**Task to complete**
Every entry that follows should be repeated exactly; drop the images.

◆ ◆ ◆ ◆

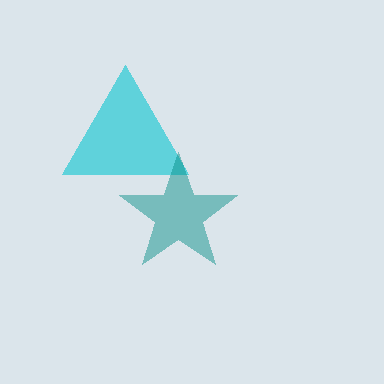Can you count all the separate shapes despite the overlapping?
Yes, there are 2 separate shapes.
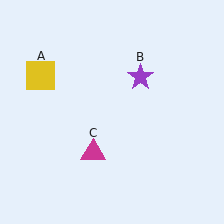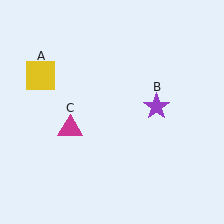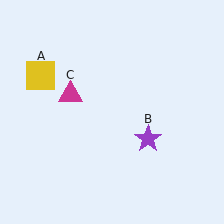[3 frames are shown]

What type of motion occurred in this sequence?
The purple star (object B), magenta triangle (object C) rotated clockwise around the center of the scene.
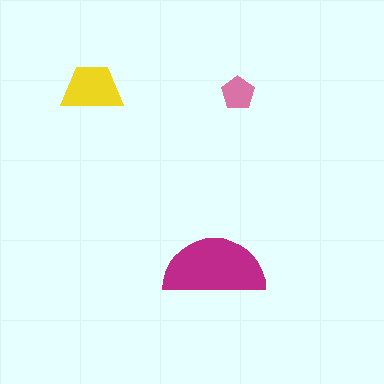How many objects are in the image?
There are 3 objects in the image.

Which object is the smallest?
The pink pentagon.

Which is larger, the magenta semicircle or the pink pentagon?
The magenta semicircle.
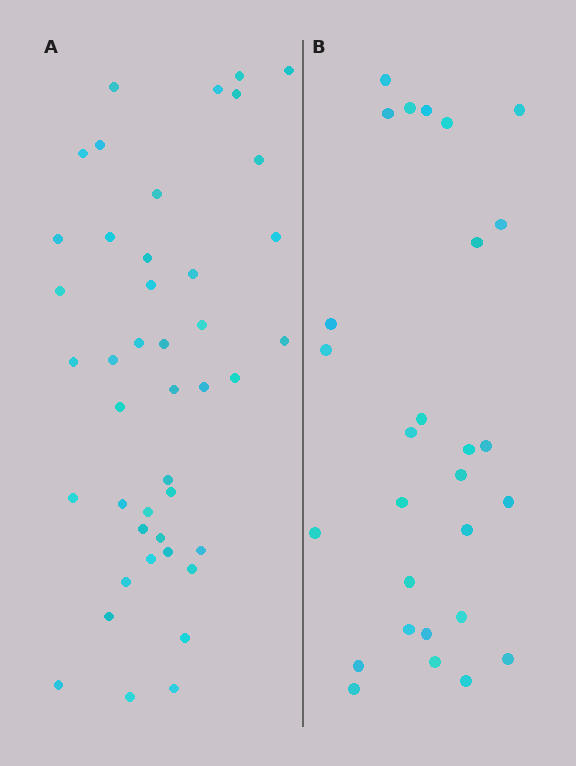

◆ ◆ ◆ ◆

**Reply**
Can you count all the separate shapes despite the overlapping?
Yes, there are 2 separate shapes.
[3 frames are shown]

What type of motion occurred in this sequence?
The purple star (object B), magenta triangle (object C) rotated clockwise around the center of the scene.
How many objects are in the image?
There are 3 objects in the image.

Which object is the smallest?
The pink pentagon.

Which is larger, the magenta semicircle or the pink pentagon?
The magenta semicircle.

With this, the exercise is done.